--- Excerpted data ---
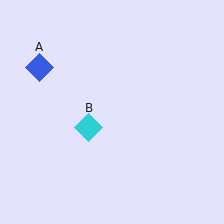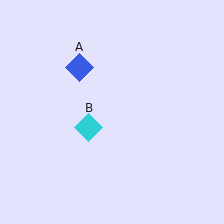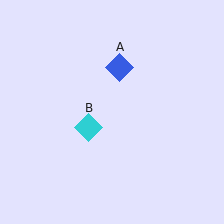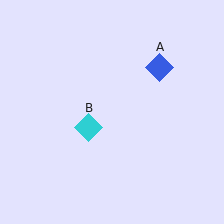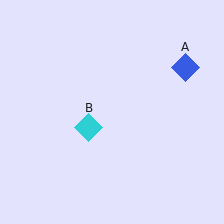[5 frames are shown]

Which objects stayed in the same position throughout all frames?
Cyan diamond (object B) remained stationary.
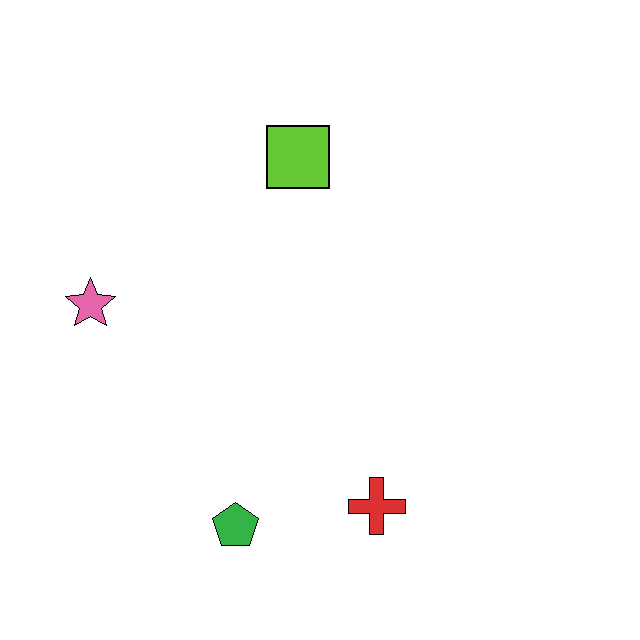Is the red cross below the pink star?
Yes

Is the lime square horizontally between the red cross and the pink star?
Yes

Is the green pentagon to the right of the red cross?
No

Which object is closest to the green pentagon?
The red cross is closest to the green pentagon.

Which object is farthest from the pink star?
The red cross is farthest from the pink star.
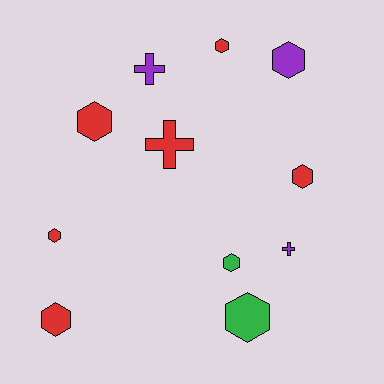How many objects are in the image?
There are 11 objects.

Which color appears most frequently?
Red, with 6 objects.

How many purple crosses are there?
There are 2 purple crosses.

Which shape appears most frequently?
Hexagon, with 8 objects.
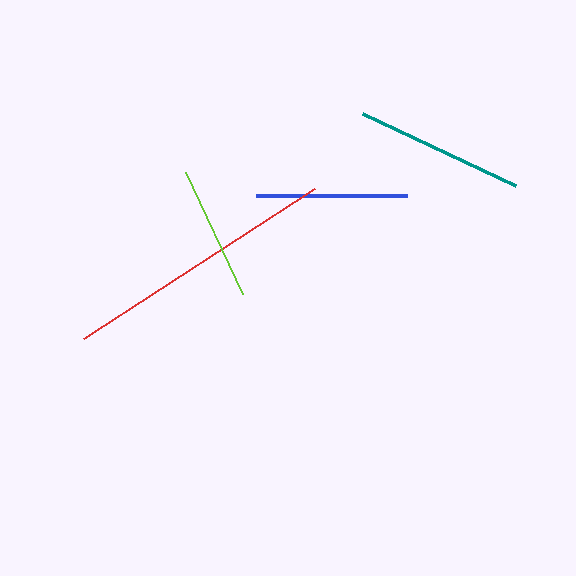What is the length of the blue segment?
The blue segment is approximately 151 pixels long.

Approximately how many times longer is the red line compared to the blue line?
The red line is approximately 1.8 times the length of the blue line.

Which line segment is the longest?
The red line is the longest at approximately 276 pixels.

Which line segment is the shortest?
The lime line is the shortest at approximately 134 pixels.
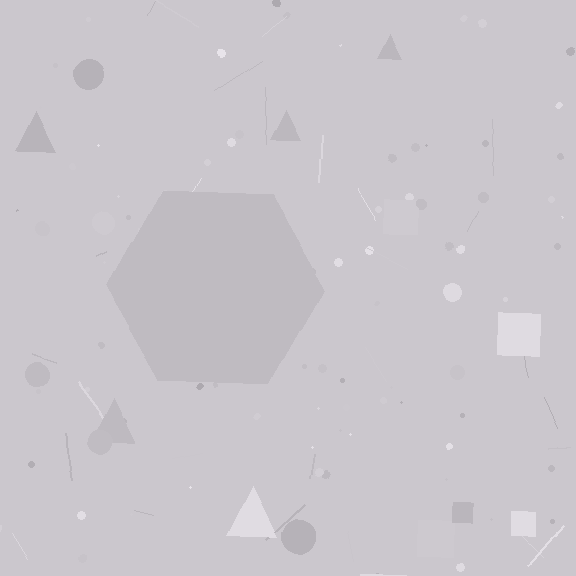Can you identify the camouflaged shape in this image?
The camouflaged shape is a hexagon.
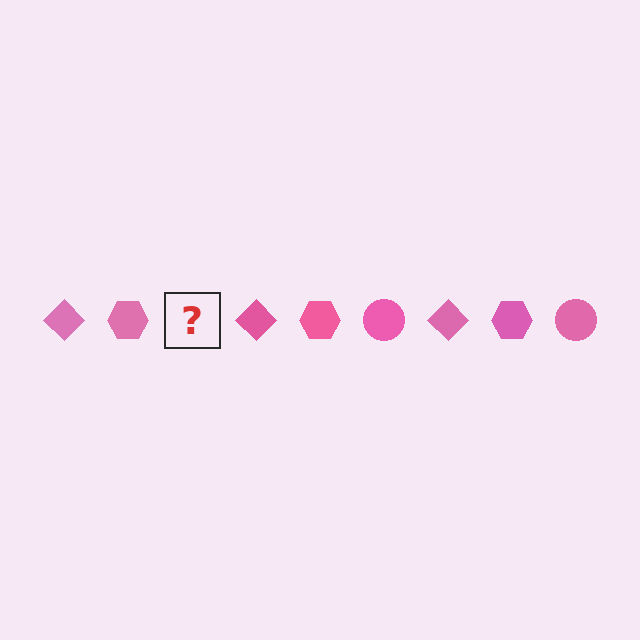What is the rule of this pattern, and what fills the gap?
The rule is that the pattern cycles through diamond, hexagon, circle shapes in pink. The gap should be filled with a pink circle.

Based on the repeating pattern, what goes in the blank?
The blank should be a pink circle.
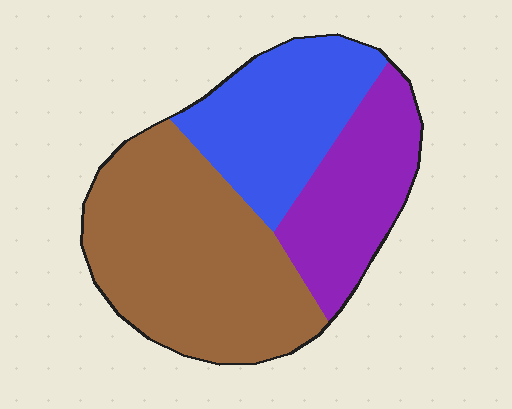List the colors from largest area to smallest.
From largest to smallest: brown, blue, purple.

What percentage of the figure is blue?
Blue covers 28% of the figure.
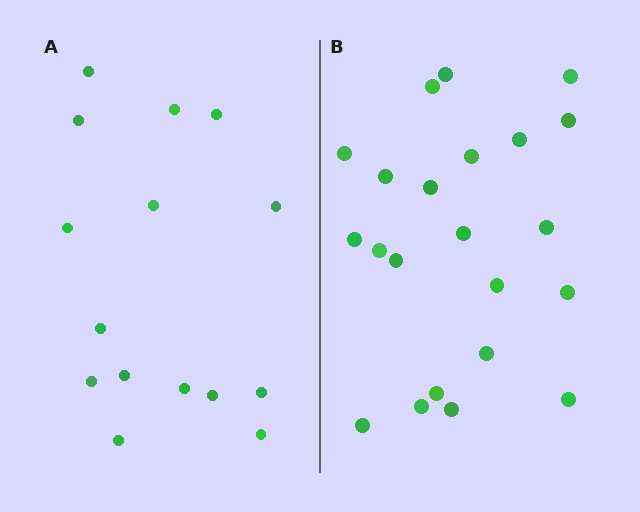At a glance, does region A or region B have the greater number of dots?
Region B (the right region) has more dots.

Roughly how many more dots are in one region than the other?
Region B has roughly 8 or so more dots than region A.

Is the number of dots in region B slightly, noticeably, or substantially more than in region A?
Region B has substantially more. The ratio is roughly 1.5 to 1.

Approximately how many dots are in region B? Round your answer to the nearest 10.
About 20 dots. (The exact count is 22, which rounds to 20.)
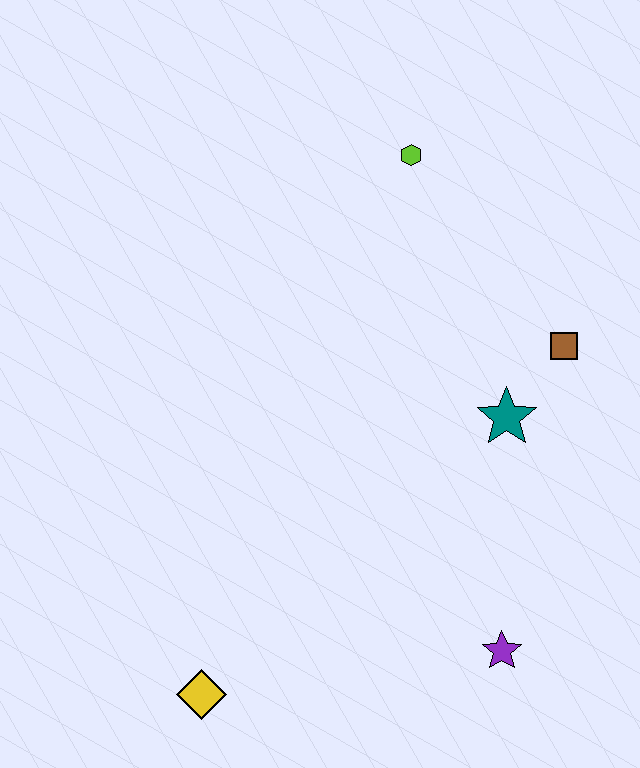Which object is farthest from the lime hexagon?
The yellow diamond is farthest from the lime hexagon.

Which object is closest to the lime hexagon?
The brown square is closest to the lime hexagon.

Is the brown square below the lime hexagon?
Yes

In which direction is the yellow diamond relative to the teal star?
The yellow diamond is to the left of the teal star.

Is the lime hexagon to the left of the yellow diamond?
No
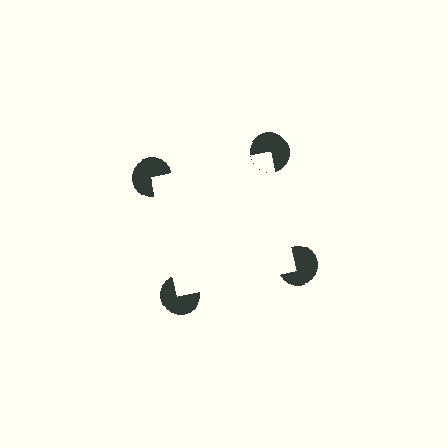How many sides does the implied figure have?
4 sides.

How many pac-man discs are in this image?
There are 4 — one at each vertex of the illusory square.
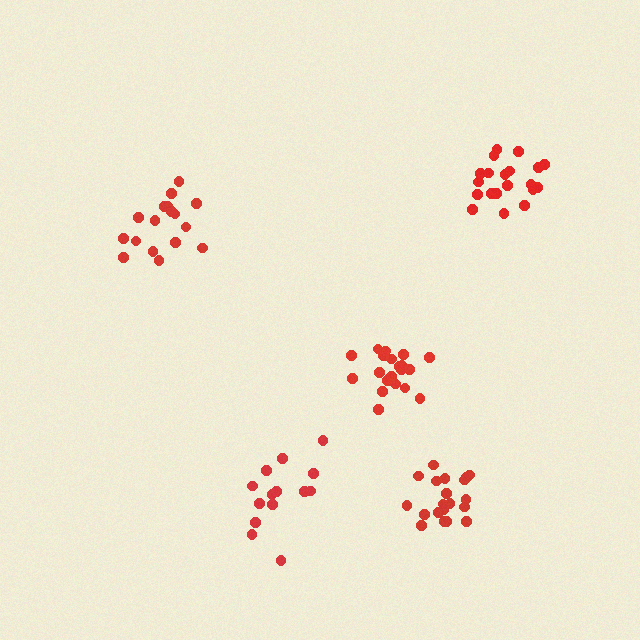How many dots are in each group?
Group 1: 17 dots, Group 2: 20 dots, Group 3: 20 dots, Group 4: 14 dots, Group 5: 20 dots (91 total).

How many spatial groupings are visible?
There are 5 spatial groupings.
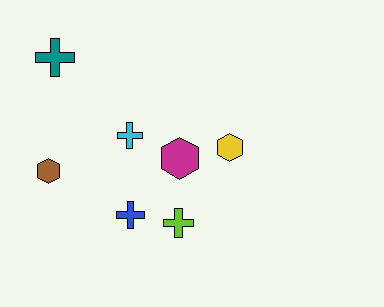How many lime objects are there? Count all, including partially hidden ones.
There is 1 lime object.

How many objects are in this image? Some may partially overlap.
There are 7 objects.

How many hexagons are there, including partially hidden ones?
There are 3 hexagons.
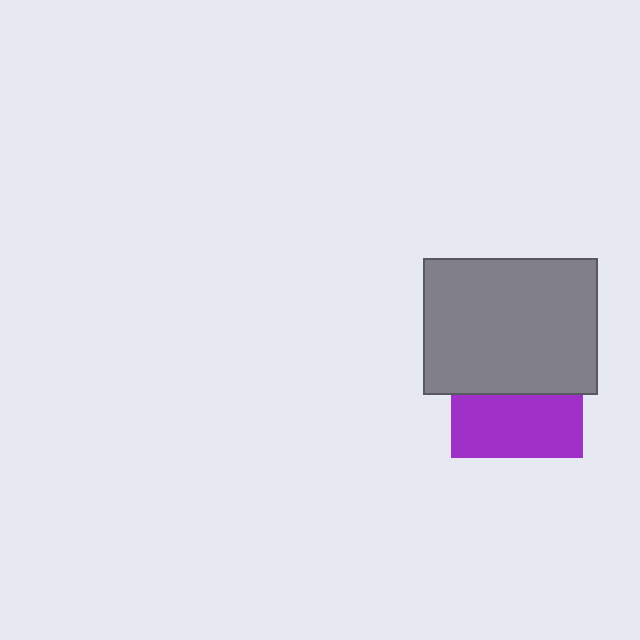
---
■ Instructions for the task: Copy the records exactly as they appear, excluding images.

■ Final result:
[5 frames are shown]

Which objects stayed in the same position throughout all frames?
Cyan diamond (object B) remained stationary.
Is the red cross below the pink star?
Yes

Is the lime square horizontally between the red cross and the pink star?
Yes

Is the green pentagon to the right of the red cross?
No

Which object is closest to the green pentagon?
The red cross is closest to the green pentagon.

Which object is farthest from the pink star?
The red cross is farthest from the pink star.
How many objects are in the image?
There are 11 objects.

Which color appears most frequently?
Red, with 6 objects.

How many purple crosses are there?
There are 2 purple crosses.

Which shape appears most frequently?
Hexagon, with 8 objects.
What is the length of the blue segment?
The blue segment is approximately 151 pixels long.

Approximately how many times longer is the red line compared to the blue line?
The red line is approximately 1.8 times the length of the blue line.

Which line segment is the longest?
The red line is the longest at approximately 276 pixels.

Which line segment is the shortest?
The lime line is the shortest at approximately 134 pixels.
Can you identify the camouflaged shape in this image?
The camouflaged shape is a hexagon.
What is the rule of this pattern, and what fills the gap?
The rule is that the pattern cycles through diamond, hexagon, circle shapes in pink. The gap should be filled with a pink circle.

Based on the repeating pattern, what goes in the blank?
The blank should be a pink circle.
List the colors from largest area to smallest.
From largest to smallest: brown, blue, purple.

What percentage of the figure is blue?
Blue covers 28% of the figure.
At a glance, does region A or region B have the greater number of dots?
Region B (the right region) has more dots.

Roughly how many more dots are in one region than the other?
Region B has roughly 8 or so more dots than region A.

Is the number of dots in region B slightly, noticeably, or substantially more than in region A?
Region B has substantially more. The ratio is roughly 1.5 to 1.

Approximately how many dots are in region B? Round your answer to the nearest 10.
About 20 dots. (The exact count is 22, which rounds to 20.)
Which object is farthest from the lime hexagon?
The yellow diamond is farthest from the lime hexagon.

Which object is closest to the lime hexagon?
The brown square is closest to the lime hexagon.

Is the brown square below the lime hexagon?
Yes

In which direction is the yellow diamond relative to the teal star?
The yellow diamond is to the left of the teal star.

Is the lime hexagon to the left of the yellow diamond?
No
How many sides does the implied figure have?
4 sides.

How many pac-man discs are in this image?
There are 4 — one at each vertex of the illusory square.
How many dots are in each group?
Group 1: 17 dots, Group 2: 20 dots, Group 3: 20 dots, Group 4: 14 dots, Group 5: 20 dots (91 total).

How many spatial groupings are visible?
There are 5 spatial groupings.
How many lime objects are there? Count all, including partially hidden ones.
There is 1 lime object.

How many objects are in this image? Some may partially overlap.
There are 7 objects.

How many hexagons are there, including partially hidden ones?
There are 3 hexagons.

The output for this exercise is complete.